● **Set exercise**:
Print the entries verbatim, leaving out the images they contain.

● **Working data**:
◇ ◇ ◇ ◇

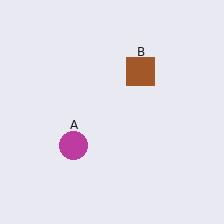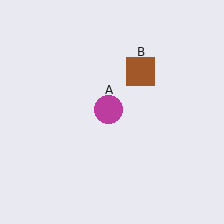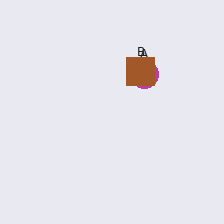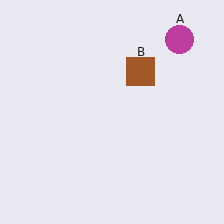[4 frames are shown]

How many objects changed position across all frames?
1 object changed position: magenta circle (object A).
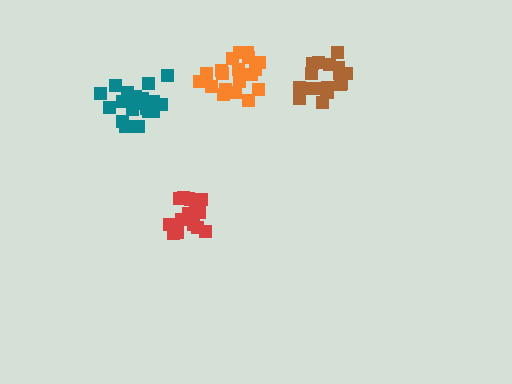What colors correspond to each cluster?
The clusters are colored: red, orange, teal, brown.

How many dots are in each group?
Group 1: 18 dots, Group 2: 19 dots, Group 3: 20 dots, Group 4: 18 dots (75 total).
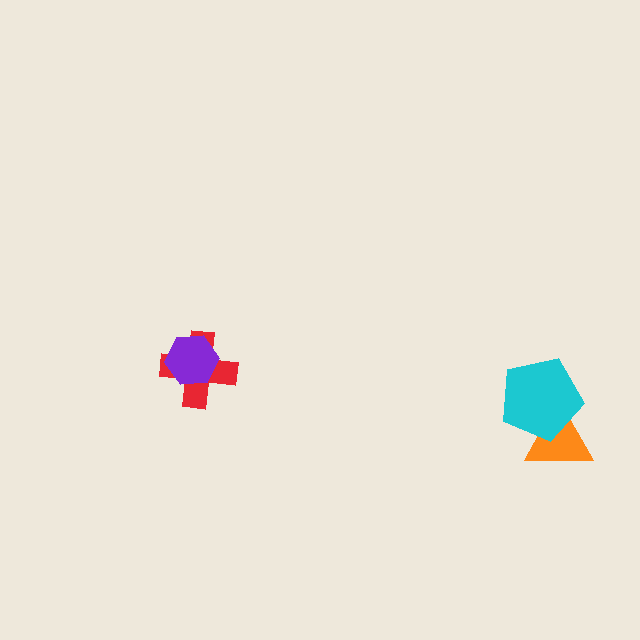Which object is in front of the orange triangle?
The cyan pentagon is in front of the orange triangle.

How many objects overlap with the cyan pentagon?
1 object overlaps with the cyan pentagon.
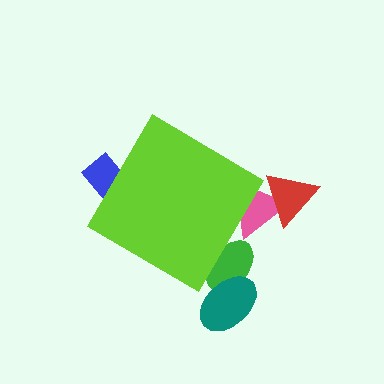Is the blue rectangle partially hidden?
Yes, the blue rectangle is partially hidden behind the lime diamond.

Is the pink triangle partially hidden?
Yes, the pink triangle is partially hidden behind the lime diamond.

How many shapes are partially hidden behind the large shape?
3 shapes are partially hidden.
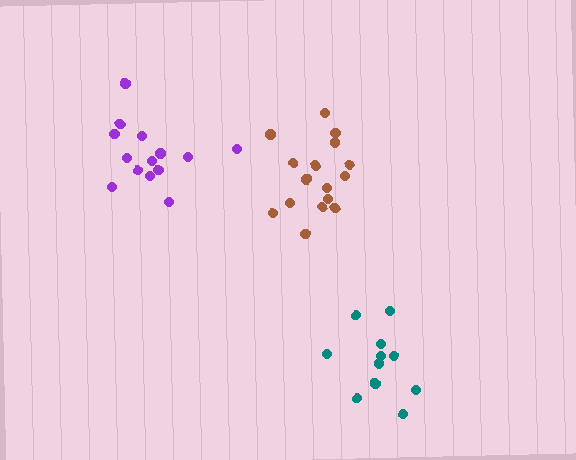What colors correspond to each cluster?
The clusters are colored: teal, brown, purple.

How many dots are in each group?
Group 1: 11 dots, Group 2: 16 dots, Group 3: 14 dots (41 total).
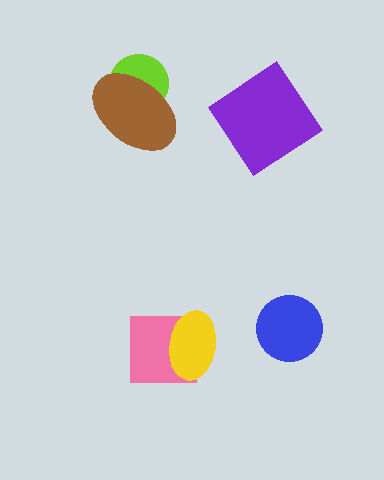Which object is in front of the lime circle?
The brown ellipse is in front of the lime circle.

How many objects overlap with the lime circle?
1 object overlaps with the lime circle.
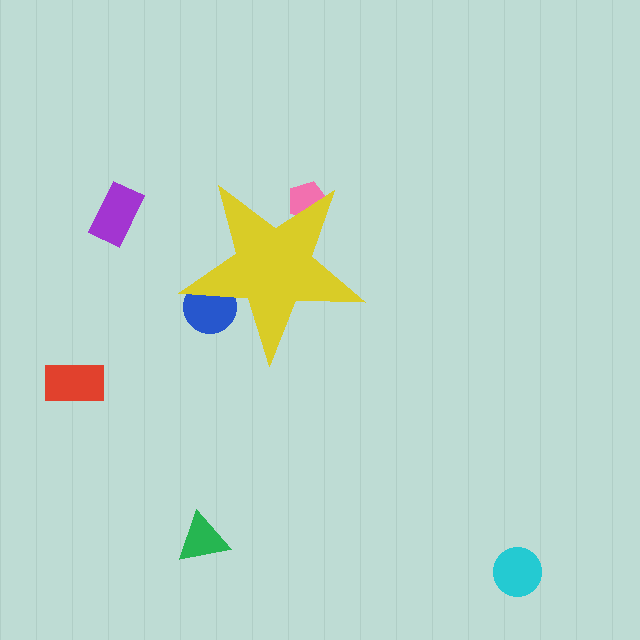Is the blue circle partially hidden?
Yes, the blue circle is partially hidden behind the yellow star.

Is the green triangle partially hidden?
No, the green triangle is fully visible.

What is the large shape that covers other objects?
A yellow star.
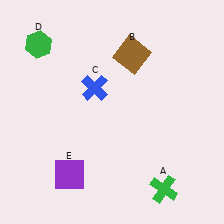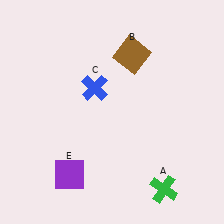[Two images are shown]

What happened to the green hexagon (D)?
The green hexagon (D) was removed in Image 2. It was in the top-left area of Image 1.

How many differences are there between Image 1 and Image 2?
There is 1 difference between the two images.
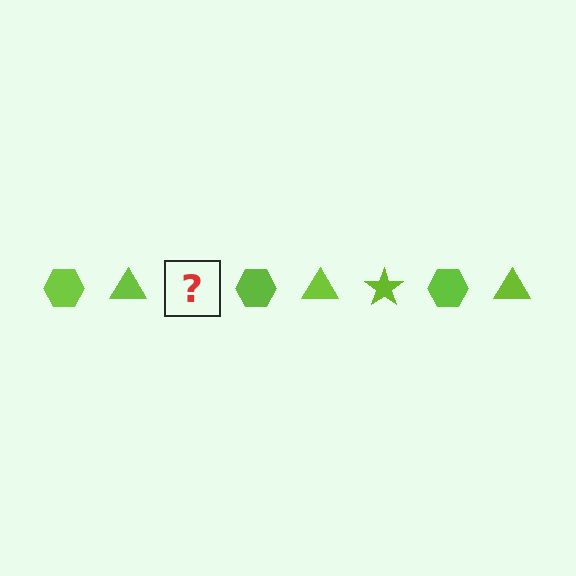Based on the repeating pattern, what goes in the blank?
The blank should be a lime star.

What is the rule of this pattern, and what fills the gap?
The rule is that the pattern cycles through hexagon, triangle, star shapes in lime. The gap should be filled with a lime star.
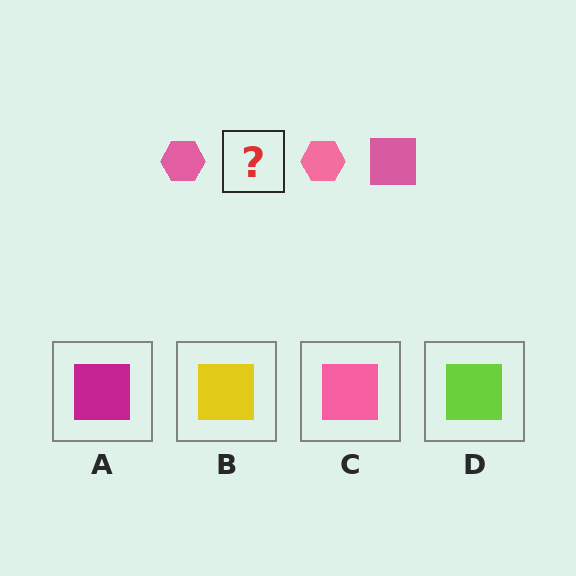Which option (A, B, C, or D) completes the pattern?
C.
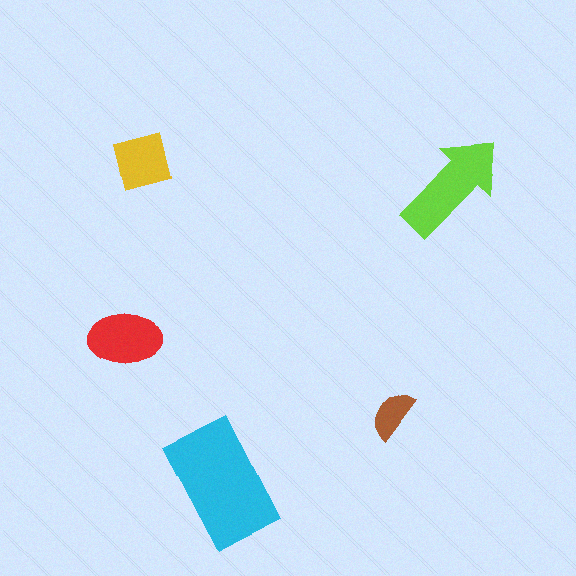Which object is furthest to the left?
The red ellipse is leftmost.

◇ ◇ ◇ ◇

● **Result of the exercise**:
[4 frames are shown]

How many objects changed position across all frames?
1 object changed position: magenta circle (object A).
What colors correspond to each cluster?
The clusters are colored: red, orange, teal, brown.

How many dots are in each group?
Group 1: 18 dots, Group 2: 19 dots, Group 3: 20 dots, Group 4: 18 dots (75 total).
Which object is in front of the orange triangle?
The cyan pentagon is in front of the orange triangle.

How many objects overlap with the cyan pentagon?
1 object overlaps with the cyan pentagon.
Is the blue rectangle partially hidden?
Yes, the blue rectangle is partially hidden behind the lime diamond.

Is the pink triangle partially hidden?
Yes, the pink triangle is partially hidden behind the lime diamond.

How many shapes are partially hidden behind the large shape?
3 shapes are partially hidden.
What colors correspond to each cluster?
The clusters are colored: teal, brown, purple.

How many dots are in each group?
Group 1: 11 dots, Group 2: 16 dots, Group 3: 14 dots (41 total).
Which object is in front of the lime circle?
The brown ellipse is in front of the lime circle.

How many objects overlap with the lime circle?
1 object overlaps with the lime circle.
Is the blue circle partially hidden?
Yes, the blue circle is partially hidden behind the yellow star.

Is the green triangle partially hidden?
No, the green triangle is fully visible.

What is the large shape that covers other objects?
A yellow star.
[Two images are shown]

What happened to the green hexagon (D)?
The green hexagon (D) was removed in Image 2. It was in the top-left area of Image 1.

How many differences are there between Image 1 and Image 2?
There is 1 difference between the two images.
Based on the repeating pattern, what goes in the blank?
The blank should be a lime star.

What is the rule of this pattern, and what fills the gap?
The rule is that the pattern cycles through hexagon, triangle, star shapes in lime. The gap should be filled with a lime star.
Which option (A, B, C, or D) completes the pattern?
C.
Which object is furthest to the left?
The red ellipse is leftmost.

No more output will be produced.